- **Your instructions**:
Every entry needs to be printed exactly, please.

- **Data supplied**:

((

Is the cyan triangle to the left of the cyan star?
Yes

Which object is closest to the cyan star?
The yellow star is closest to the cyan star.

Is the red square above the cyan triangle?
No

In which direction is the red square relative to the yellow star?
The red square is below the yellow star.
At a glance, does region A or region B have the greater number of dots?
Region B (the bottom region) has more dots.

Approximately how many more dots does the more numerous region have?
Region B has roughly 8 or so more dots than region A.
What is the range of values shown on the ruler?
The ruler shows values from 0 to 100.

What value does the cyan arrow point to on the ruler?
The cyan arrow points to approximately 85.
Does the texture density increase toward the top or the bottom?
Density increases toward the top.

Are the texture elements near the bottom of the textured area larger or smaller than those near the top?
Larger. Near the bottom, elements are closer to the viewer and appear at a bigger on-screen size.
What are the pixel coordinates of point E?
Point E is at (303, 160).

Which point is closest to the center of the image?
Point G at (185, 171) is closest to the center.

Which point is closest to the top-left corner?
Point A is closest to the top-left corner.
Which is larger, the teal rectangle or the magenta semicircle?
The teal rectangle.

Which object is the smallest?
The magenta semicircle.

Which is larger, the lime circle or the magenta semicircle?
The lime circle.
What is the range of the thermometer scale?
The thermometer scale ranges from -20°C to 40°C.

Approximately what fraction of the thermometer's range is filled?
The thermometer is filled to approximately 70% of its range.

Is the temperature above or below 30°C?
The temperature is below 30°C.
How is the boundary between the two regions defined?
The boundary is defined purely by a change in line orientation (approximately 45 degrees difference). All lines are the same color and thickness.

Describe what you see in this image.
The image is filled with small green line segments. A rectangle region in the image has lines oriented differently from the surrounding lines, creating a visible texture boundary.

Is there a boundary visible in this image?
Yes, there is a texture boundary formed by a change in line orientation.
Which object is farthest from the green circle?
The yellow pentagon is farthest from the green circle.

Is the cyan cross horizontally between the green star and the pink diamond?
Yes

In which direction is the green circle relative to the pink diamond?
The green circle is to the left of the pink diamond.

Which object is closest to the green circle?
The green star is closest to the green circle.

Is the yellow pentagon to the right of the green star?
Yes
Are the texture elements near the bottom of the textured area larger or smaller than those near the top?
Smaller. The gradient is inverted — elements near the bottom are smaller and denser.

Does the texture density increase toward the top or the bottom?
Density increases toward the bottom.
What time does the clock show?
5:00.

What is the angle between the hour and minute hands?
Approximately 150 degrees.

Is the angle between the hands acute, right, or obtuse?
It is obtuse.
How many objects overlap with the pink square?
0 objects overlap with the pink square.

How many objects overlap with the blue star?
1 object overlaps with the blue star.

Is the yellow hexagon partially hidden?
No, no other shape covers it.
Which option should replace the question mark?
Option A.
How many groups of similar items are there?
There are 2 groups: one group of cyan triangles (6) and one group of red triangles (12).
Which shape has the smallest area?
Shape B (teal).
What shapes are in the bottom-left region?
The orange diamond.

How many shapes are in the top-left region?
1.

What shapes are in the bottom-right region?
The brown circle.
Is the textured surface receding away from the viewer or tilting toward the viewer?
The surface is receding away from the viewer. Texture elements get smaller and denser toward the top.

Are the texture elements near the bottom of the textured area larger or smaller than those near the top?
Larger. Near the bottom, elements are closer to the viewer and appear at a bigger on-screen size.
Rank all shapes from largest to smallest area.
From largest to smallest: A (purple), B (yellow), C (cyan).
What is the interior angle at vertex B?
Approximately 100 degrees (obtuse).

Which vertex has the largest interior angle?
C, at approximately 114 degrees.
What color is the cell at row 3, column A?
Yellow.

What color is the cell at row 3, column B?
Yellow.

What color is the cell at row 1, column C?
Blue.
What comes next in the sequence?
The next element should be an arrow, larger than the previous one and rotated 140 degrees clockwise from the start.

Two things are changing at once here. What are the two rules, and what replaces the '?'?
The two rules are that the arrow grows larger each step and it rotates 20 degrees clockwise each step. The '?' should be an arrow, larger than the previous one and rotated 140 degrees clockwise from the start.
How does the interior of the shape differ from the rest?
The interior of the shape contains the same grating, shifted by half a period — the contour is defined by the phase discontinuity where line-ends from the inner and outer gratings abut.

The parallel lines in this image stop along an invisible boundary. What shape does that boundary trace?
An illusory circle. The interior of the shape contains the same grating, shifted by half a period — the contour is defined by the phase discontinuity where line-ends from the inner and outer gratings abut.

))

- **Output for this exercise**:
Is the cyan triangle to the left of the cyan star?
Yes

Which object is closest to the cyan star?
The yellow star is closest to the cyan star.

Is the red square above the cyan triangle?
No

In which direction is the red square relative to the yellow star?
The red square is below the yellow star.
At a glance, does region A or region B have the greater number of dots?
Region B (the bottom region) has more dots.

Approximately how many more dots does the more numerous region have?
Region B has roughly 8 or so more dots than region A.
What is the range of values shown on the ruler?
The ruler shows values from 0 to 100.

What value does the cyan arrow point to on the ruler?
The cyan arrow points to approximately 85.
Does the texture density increase toward the top or the bottom?
Density increases toward the top.

Are the texture elements near the bottom of the textured area larger or smaller than those near the top?
Larger. Near the bottom, elements are closer to the viewer and appear at a bigger on-screen size.
What are the pixel coordinates of point E?
Point E is at (303, 160).

Which point is closest to the center of the image?
Point G at (185, 171) is closest to the center.

Which point is closest to the top-left corner?
Point A is closest to the top-left corner.
Which is larger, the teal rectangle or the magenta semicircle?
The teal rectangle.

Which object is the smallest?
The magenta semicircle.

Which is larger, the lime circle or the magenta semicircle?
The lime circle.
What is the range of the thermometer scale?
The thermometer scale ranges from -20°C to 40°C.

Approximately what fraction of the thermometer's range is filled?
The thermometer is filled to approximately 70% of its range.

Is the temperature above or below 30°C?
The temperature is below 30°C.
How is the boundary between the two regions defined?
The boundary is defined purely by a change in line orientation (approximately 45 degrees difference). All lines are the same color and thickness.

Describe what you see in this image.
The image is filled with small green line segments. A rectangle region in the image has lines oriented differently from the surrounding lines, creating a visible texture boundary.

Is there a boundary visible in this image?
Yes, there is a texture boundary formed by a change in line orientation.
Which object is farthest from the green circle?
The yellow pentagon is farthest from the green circle.

Is the cyan cross horizontally between the green star and the pink diamond?
Yes

In which direction is the green circle relative to the pink diamond?
The green circle is to the left of the pink diamond.

Which object is closest to the green circle?
The green star is closest to the green circle.

Is the yellow pentagon to the right of the green star?
Yes
Are the texture elements near the bottom of the textured area larger or smaller than those near the top?
Smaller. The gradient is inverted — elements near the bottom are smaller and denser.

Does the texture density increase toward the top or the bottom?
Density increases toward the bottom.
What time does the clock show?
5:00.

What is the angle between the hour and minute hands?
Approximately 150 degrees.

Is the angle between the hands acute, right, or obtuse?
It is obtuse.
How many objects overlap with the pink square?
0 objects overlap with the pink square.

How many objects overlap with the blue star?
1 object overlaps with the blue star.

Is the yellow hexagon partially hidden?
No, no other shape covers it.
Which option should replace the question mark?
Option A.
How many groups of similar items are there?
There are 2 groups: one group of cyan triangles (6) and one group of red triangles (12).
Which shape has the smallest area?
Shape B (teal).
What shapes are in the bottom-left region?
The orange diamond.

How many shapes are in the top-left region?
1.

What shapes are in the bottom-right region?
The brown circle.
Is the textured surface receding away from the viewer or tilting toward the viewer?
The surface is receding away from the viewer. Texture elements get smaller and denser toward the top.

Are the texture elements near the bottom of the textured area larger or smaller than those near the top?
Larger. Near the bottom, elements are closer to the viewer and appear at a bigger on-screen size.
Rank all shapes from largest to smallest area.
From largest to smallest: A (purple), B (yellow), C (cyan).
What is the interior angle at vertex B?
Approximately 100 degrees (obtuse).

Which vertex has the largest interior angle?
C, at approximately 114 degrees.
What color is the cell at row 3, column A?
Yellow.

What color is the cell at row 3, column B?
Yellow.

What color is the cell at row 1, column C?
Blue.
What comes next in the sequence?
The next element should be an arrow, larger than the previous one and rotated 140 degrees clockwise from the start.

Two things are changing at once here. What are the two rules, and what replaces the '?'?
The two rules are that the arrow grows larger each step and it rotates 20 degrees clockwise each step. The '?' should be an arrow, larger than the previous one and rotated 140 degrees clockwise from the start.
How does the interior of the shape differ from the rest?
The interior of the shape contains the same grating, shifted by half a period — the contour is defined by the phase discontinuity where line-ends from the inner and outer gratings abut.

The parallel lines in this image stop along an invisible boundary. What shape does that boundary trace?
An illusory circle. The interior of the shape contains the same grating, shifted by half a period — the contour is defined by the phase discontinuity where line-ends from the inner and outer gratings abut.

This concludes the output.